**INPUT FOR THIS TASK**
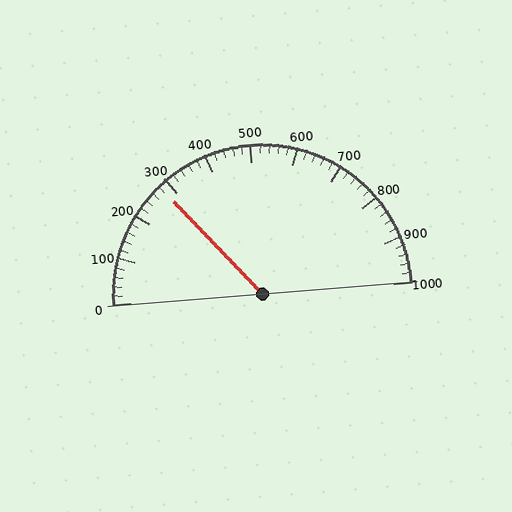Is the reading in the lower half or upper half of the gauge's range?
The reading is in the lower half of the range (0 to 1000).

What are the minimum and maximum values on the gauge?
The gauge ranges from 0 to 1000.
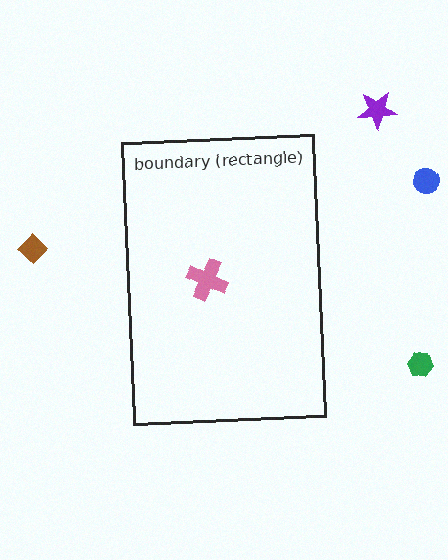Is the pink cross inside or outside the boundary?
Inside.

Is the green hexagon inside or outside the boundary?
Outside.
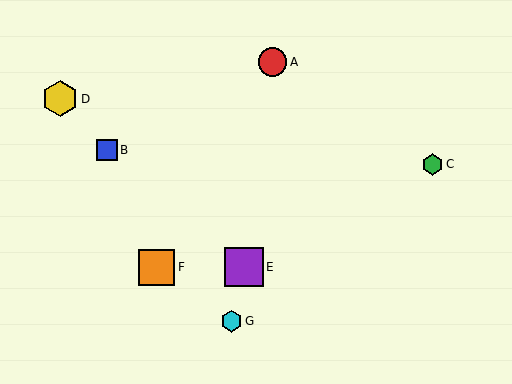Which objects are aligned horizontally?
Objects E, F are aligned horizontally.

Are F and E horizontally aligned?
Yes, both are at y≈267.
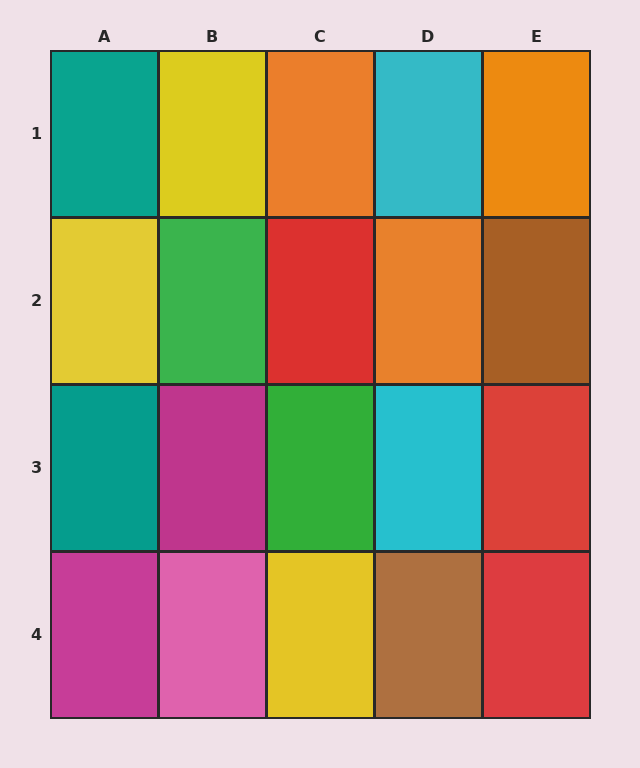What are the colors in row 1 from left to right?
Teal, yellow, orange, cyan, orange.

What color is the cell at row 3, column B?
Magenta.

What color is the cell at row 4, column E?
Red.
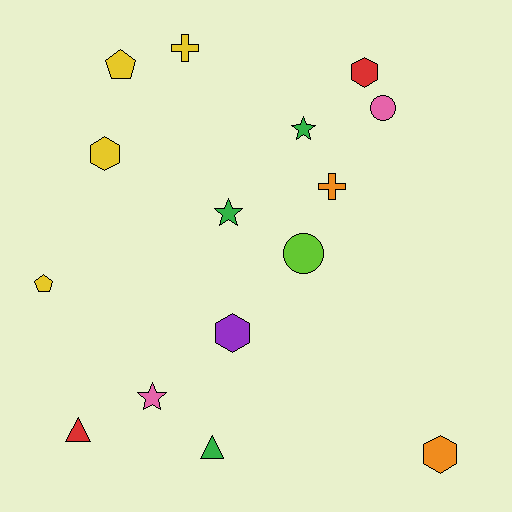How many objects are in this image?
There are 15 objects.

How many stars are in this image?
There are 3 stars.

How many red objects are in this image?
There are 2 red objects.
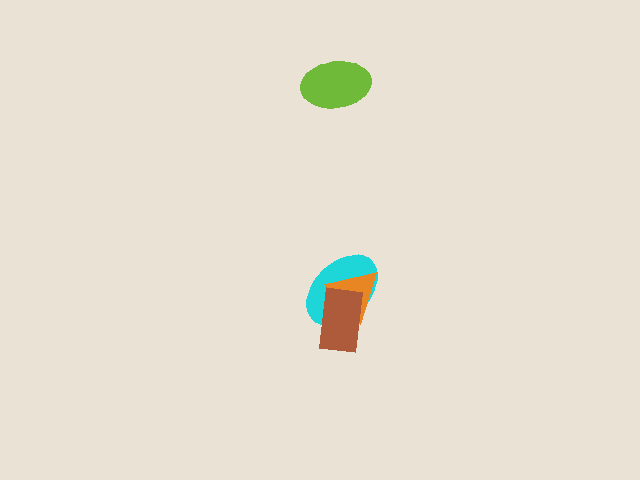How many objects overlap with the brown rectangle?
2 objects overlap with the brown rectangle.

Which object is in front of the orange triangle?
The brown rectangle is in front of the orange triangle.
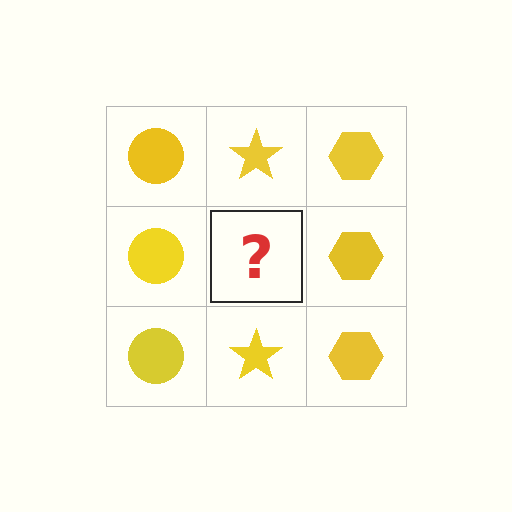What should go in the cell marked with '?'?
The missing cell should contain a yellow star.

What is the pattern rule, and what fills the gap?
The rule is that each column has a consistent shape. The gap should be filled with a yellow star.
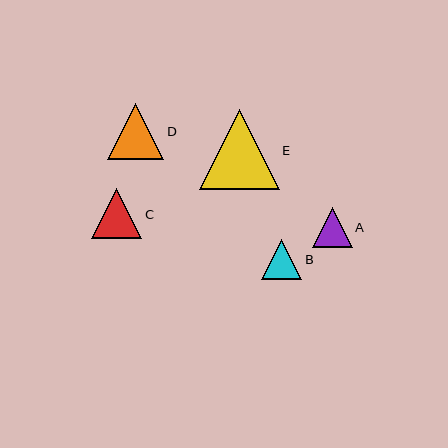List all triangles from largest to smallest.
From largest to smallest: E, D, C, B, A.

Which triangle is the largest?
Triangle E is the largest with a size of approximately 80 pixels.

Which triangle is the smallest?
Triangle A is the smallest with a size of approximately 40 pixels.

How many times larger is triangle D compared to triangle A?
Triangle D is approximately 1.4 times the size of triangle A.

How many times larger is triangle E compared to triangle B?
Triangle E is approximately 2.0 times the size of triangle B.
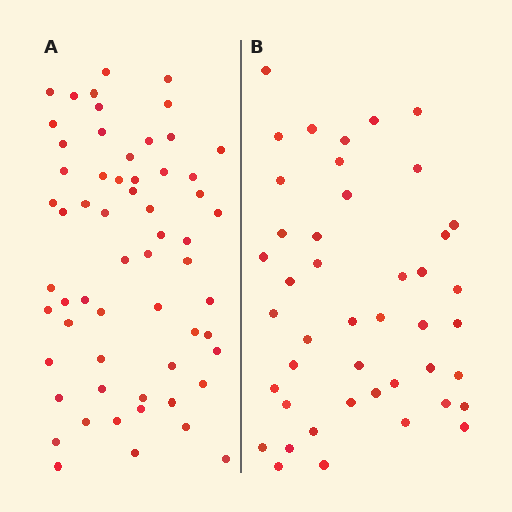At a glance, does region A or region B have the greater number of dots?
Region A (the left region) has more dots.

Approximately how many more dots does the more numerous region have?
Region A has approximately 15 more dots than region B.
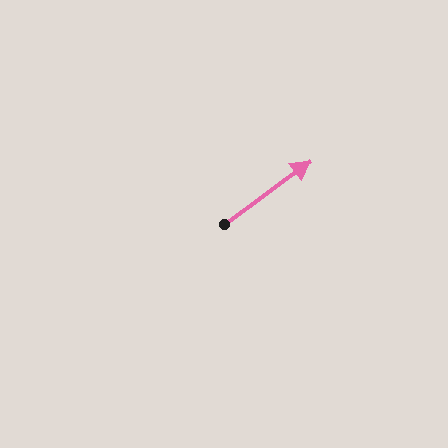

**TASK OBJECTIVE**
From the records given above, reproduce all text exactly and exclude each picture.

**ANSWER BELOW**
Is the reading in the lower half or upper half of the gauge's range?
The reading is in the lower half of the range (0 to 1000).

What are the minimum and maximum values on the gauge?
The gauge ranges from 0 to 1000.
Is the pink cross inside or outside the boundary?
Inside.

Is the green hexagon inside or outside the boundary?
Outside.
Which objects are aligned horizontally?
Objects E, F are aligned horizontally.

Are F and E horizontally aligned?
Yes, both are at y≈267.
What are the colors in row 1 from left to right?
Teal, yellow, orange, cyan, orange.

What color is the cell at row 3, column B?
Magenta.

What color is the cell at row 4, column E?
Red.
How many objects are in this image?
There are 15 objects.

How many stars are in this image?
There are 3 stars.

How many red objects are in this image?
There are 2 red objects.
How many objects overlap with the brown rectangle?
2 objects overlap with the brown rectangle.

Which object is in front of the orange triangle?
The brown rectangle is in front of the orange triangle.
What should go in the cell marked with '?'?
The missing cell should contain a yellow star.

What is the pattern rule, and what fills the gap?
The rule is that each column has a consistent shape. The gap should be filled with a yellow star.
List all triangles from largest to smallest.
From largest to smallest: E, D, C, B, A.

Which triangle is the largest?
Triangle E is the largest with a size of approximately 80 pixels.

Which triangle is the smallest?
Triangle A is the smallest with a size of approximately 40 pixels.

How many times larger is triangle D compared to triangle A?
Triangle D is approximately 1.4 times the size of triangle A.

How many times larger is triangle E compared to triangle B?
Triangle E is approximately 2.0 times the size of triangle B.
At a glance, does region A or region B have the greater number of dots?
Region A (the left region) has more dots.

Approximately how many more dots does the more numerous region have?
Region A has approximately 15 more dots than region B.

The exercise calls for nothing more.